Task to carry out - The reply must reproduce each line below exactly.

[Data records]

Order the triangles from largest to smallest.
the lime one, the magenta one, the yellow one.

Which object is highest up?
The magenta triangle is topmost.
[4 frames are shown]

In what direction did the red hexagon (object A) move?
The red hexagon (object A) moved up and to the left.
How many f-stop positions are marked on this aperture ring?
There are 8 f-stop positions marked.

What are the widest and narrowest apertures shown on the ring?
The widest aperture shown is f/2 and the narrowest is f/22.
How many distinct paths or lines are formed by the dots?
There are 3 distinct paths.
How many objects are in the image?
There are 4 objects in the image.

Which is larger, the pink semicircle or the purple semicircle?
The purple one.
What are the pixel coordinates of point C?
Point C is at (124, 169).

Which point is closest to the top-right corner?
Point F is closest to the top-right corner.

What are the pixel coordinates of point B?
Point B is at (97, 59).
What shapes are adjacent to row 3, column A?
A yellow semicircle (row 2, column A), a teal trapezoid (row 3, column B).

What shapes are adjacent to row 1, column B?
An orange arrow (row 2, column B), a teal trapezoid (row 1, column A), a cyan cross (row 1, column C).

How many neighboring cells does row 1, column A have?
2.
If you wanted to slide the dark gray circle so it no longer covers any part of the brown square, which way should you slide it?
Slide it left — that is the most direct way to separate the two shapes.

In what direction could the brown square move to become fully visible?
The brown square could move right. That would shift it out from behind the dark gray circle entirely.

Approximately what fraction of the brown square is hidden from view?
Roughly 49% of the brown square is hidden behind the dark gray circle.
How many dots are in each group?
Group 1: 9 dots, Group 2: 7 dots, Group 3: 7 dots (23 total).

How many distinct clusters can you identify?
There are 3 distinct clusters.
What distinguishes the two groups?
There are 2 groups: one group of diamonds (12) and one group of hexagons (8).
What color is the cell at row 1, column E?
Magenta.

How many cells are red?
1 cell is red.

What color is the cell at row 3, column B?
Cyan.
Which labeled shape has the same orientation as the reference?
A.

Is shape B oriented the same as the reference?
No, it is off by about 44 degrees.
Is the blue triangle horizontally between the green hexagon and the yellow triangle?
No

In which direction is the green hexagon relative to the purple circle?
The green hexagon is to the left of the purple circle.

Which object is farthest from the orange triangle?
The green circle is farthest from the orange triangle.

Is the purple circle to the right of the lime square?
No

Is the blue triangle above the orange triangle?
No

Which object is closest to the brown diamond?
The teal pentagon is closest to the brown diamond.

Result of the task -
Order the triangles from largest to smallest.
the lime one, the magenta one, the yellow one.

Which object is highest up?
The magenta triangle is topmost.
[4 frames are shown]

In what direction did the red hexagon (object A) move?
The red hexagon (object A) moved up and to the left.
How many f-stop positions are marked on this aperture ring?
There are 8 f-stop positions marked.

What are the widest and narrowest apertures shown on the ring?
The widest aperture shown is f/2 and the narrowest is f/22.
How many distinct paths or lines are formed by the dots?
There are 3 distinct paths.
How many objects are in the image?
There are 4 objects in the image.

Which is larger, the pink semicircle or the purple semicircle?
The purple one.
What are the pixel coordinates of point C?
Point C is at (124, 169).

Which point is closest to the top-right corner?
Point F is closest to the top-right corner.

What are the pixel coordinates of point B?
Point B is at (97, 59).
What shapes are adjacent to row 3, column A?
A yellow semicircle (row 2, column A), a teal trapezoid (row 3, column B).

What shapes are adjacent to row 1, column B?
An orange arrow (row 2, column B), a teal trapezoid (row 1, column A), a cyan cross (row 1, column C).

How many neighboring cells does row 1, column A have?
2.
If you wanted to slide the dark gray circle so it no longer covers any part of the brown square, which way should you slide it?
Slide it left — that is the most direct way to separate the two shapes.

In what direction could the brown square move to become fully visible?
The brown square could move right. That would shift it out from behind the dark gray circle entirely.

Approximately what fraction of the brown square is hidden from view?
Roughly 49% of the brown square is hidden behind the dark gray circle.
How many dots are in each group?
Group 1: 9 dots, Group 2: 7 dots, Group 3: 7 dots (23 total).

How many distinct clusters can you identify?
There are 3 distinct clusters.
What distinguishes the two groups?
There are 2 groups: one group of diamonds (12) and one group of hexagons (8).
What color is the cell at row 1, column E?
Magenta.

How many cells are red?
1 cell is red.

What color is the cell at row 3, column B?
Cyan.
Which labeled shape has the same orientation as the reference?
A.

Is shape B oriented the same as the reference?
No, it is off by about 44 degrees.
Is the blue triangle horizontally between the green hexagon and the yellow triangle?
No

In which direction is the green hexagon relative to the purple circle?
The green hexagon is to the left of the purple circle.

Which object is farthest from the orange triangle?
The green circle is farthest from the orange triangle.

Is the purple circle to the right of the lime square?
No

Is the blue triangle above the orange triangle?
No

Which object is closest to the brown diamond?
The teal pentagon is closest to the brown diamond.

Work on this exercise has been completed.